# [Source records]
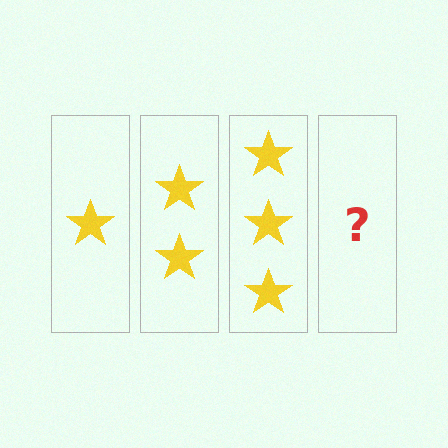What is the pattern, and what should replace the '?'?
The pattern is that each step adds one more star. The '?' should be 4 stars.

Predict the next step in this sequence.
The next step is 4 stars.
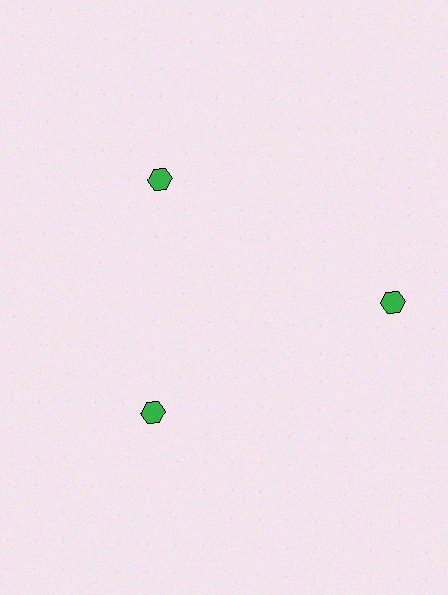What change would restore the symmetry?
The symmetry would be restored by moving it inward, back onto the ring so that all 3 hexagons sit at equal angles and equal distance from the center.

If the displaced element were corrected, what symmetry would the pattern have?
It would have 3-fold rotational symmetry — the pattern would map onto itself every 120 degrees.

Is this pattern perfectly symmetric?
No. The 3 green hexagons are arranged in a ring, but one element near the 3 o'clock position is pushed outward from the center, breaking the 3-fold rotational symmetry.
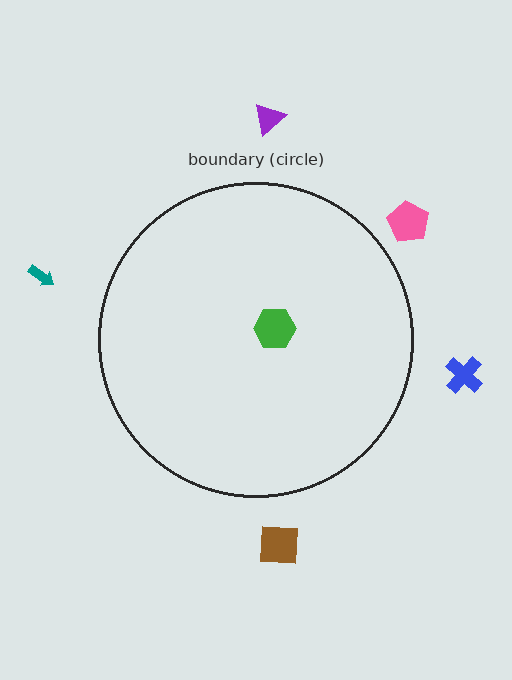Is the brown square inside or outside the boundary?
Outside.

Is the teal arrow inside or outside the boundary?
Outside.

---

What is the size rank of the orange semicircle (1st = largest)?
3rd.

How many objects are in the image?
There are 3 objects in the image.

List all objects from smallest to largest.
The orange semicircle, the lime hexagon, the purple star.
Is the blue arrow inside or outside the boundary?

# [Problem statement]
Repeat word for word the lines from the line containing "How many objects are in the image?" to the line containing "Is the blue", both lines included; nothing else should appear.

# [Problem solution]
How many objects are in the image?
There are 3 objects in the image.

List all objects from smallest to largest.
The orange semicircle, the lime hexagon, the purple star.
Is the blue arrow inside or outside the boundary?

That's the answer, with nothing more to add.